▶ Given records:
* Start *
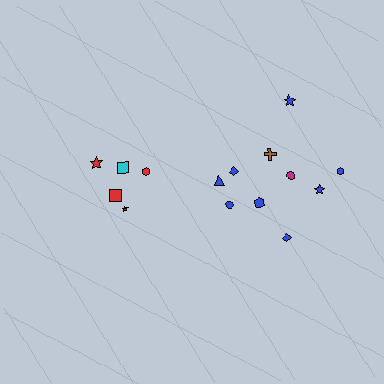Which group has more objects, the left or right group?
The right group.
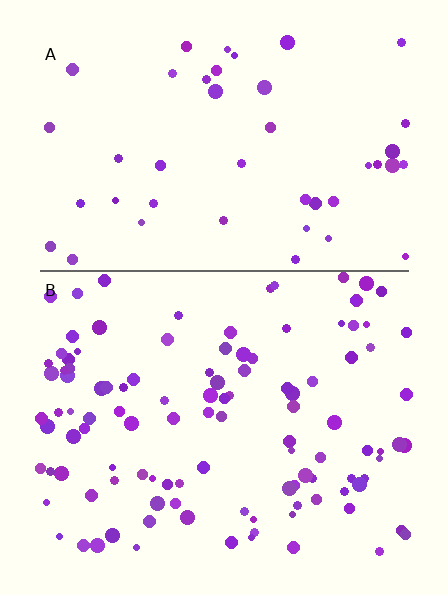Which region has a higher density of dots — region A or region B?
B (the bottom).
* End *
* Start *
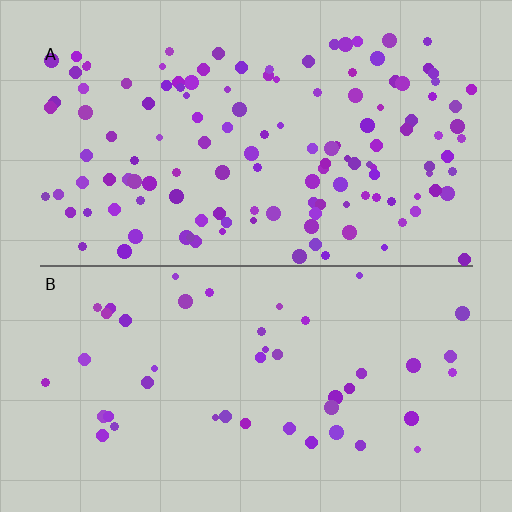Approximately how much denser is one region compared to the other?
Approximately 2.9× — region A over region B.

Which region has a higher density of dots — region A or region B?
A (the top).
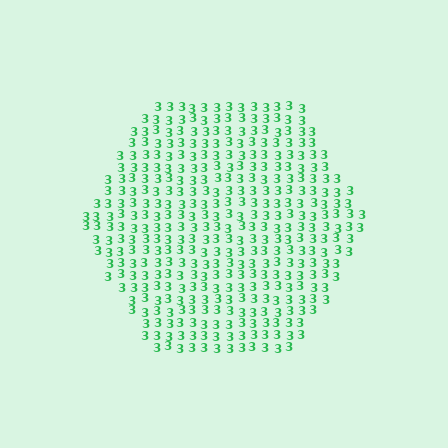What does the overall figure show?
* End *
▶ Stated goal:
Leave out the pictures and quote exactly the lines from the one where "Approximately how much" appears to the one where "What does the overall figure show?" appears, both ends counted.

▶ Result for this task:
Approximately how much denser is one region compared to the other?
Approximately 2.9× — region A over region B.

Which region has a higher density of dots — region A or region B?
A (the top).
What does the overall figure show?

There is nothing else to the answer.